#### Questions concerning simple figures
● ● ● ●

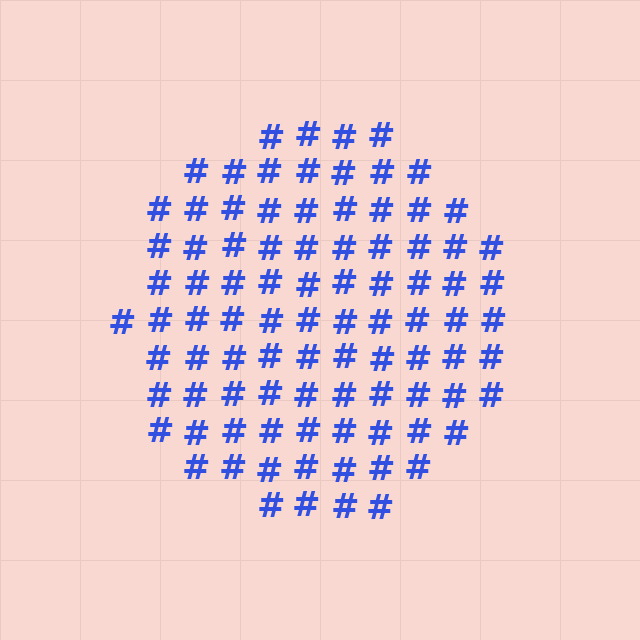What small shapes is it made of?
It is made of small hash symbols.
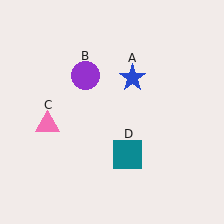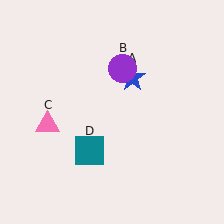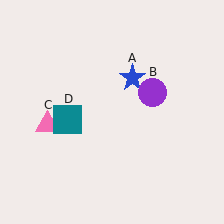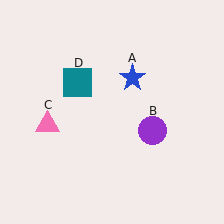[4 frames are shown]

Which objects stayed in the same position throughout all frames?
Blue star (object A) and pink triangle (object C) remained stationary.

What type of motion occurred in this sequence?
The purple circle (object B), teal square (object D) rotated clockwise around the center of the scene.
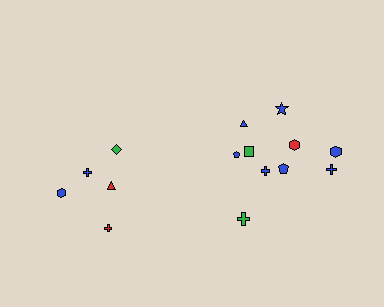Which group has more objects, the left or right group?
The right group.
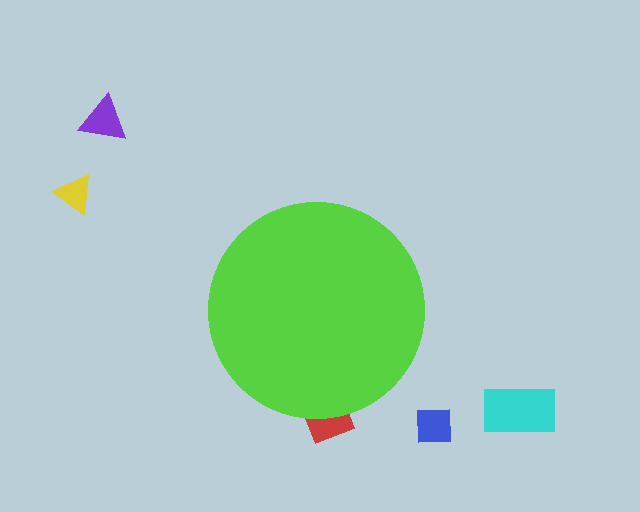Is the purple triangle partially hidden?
No, the purple triangle is fully visible.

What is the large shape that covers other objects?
A lime circle.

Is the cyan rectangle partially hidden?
No, the cyan rectangle is fully visible.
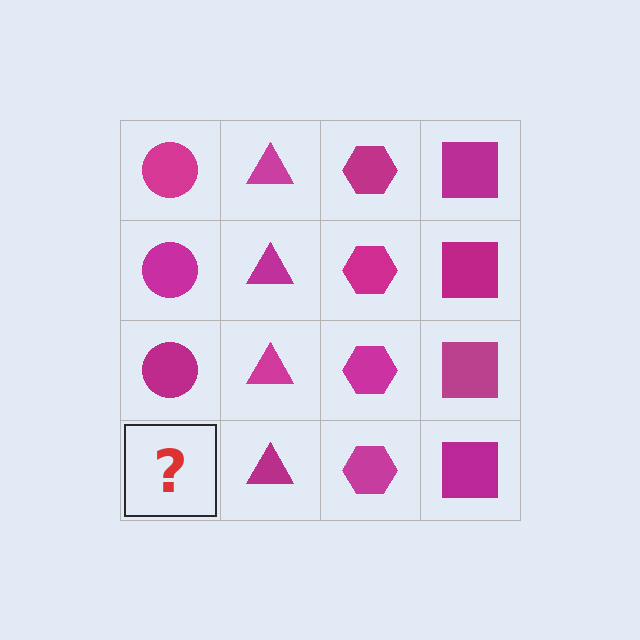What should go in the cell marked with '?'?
The missing cell should contain a magenta circle.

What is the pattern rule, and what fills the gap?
The rule is that each column has a consistent shape. The gap should be filled with a magenta circle.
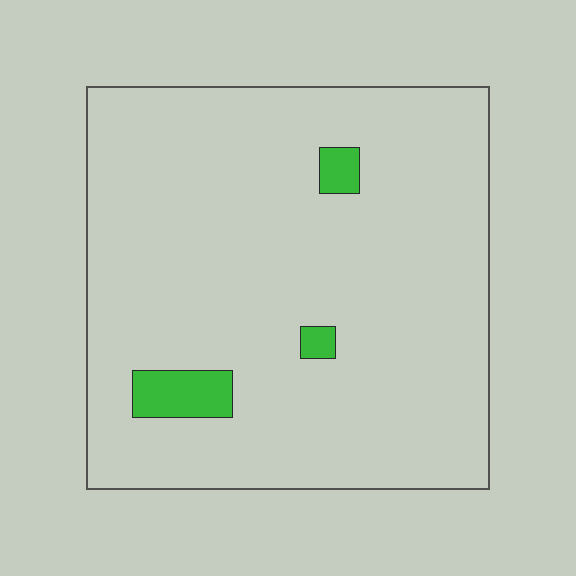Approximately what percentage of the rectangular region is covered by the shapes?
Approximately 5%.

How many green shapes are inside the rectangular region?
3.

● ● ● ●

Extract, exactly as written, the span of lines from the one holding "What is the large" through the last line, inclusive. Skip any picture.

#### RESPONSE TO THE TASK
What is the large shape that covers other objects?
A lime circle.

Is the cyan rectangle partially hidden?
No, the cyan rectangle is fully visible.
What should go in the cell marked with '?'?
The missing cell should contain a magenta circle.

What is the pattern rule, and what fills the gap?
The rule is that each column has a consistent shape. The gap should be filled with a magenta circle.
Approximately what percentage of the rectangular region is covered by the shapes?
Approximately 5%.

How many green shapes are inside the rectangular region?
3.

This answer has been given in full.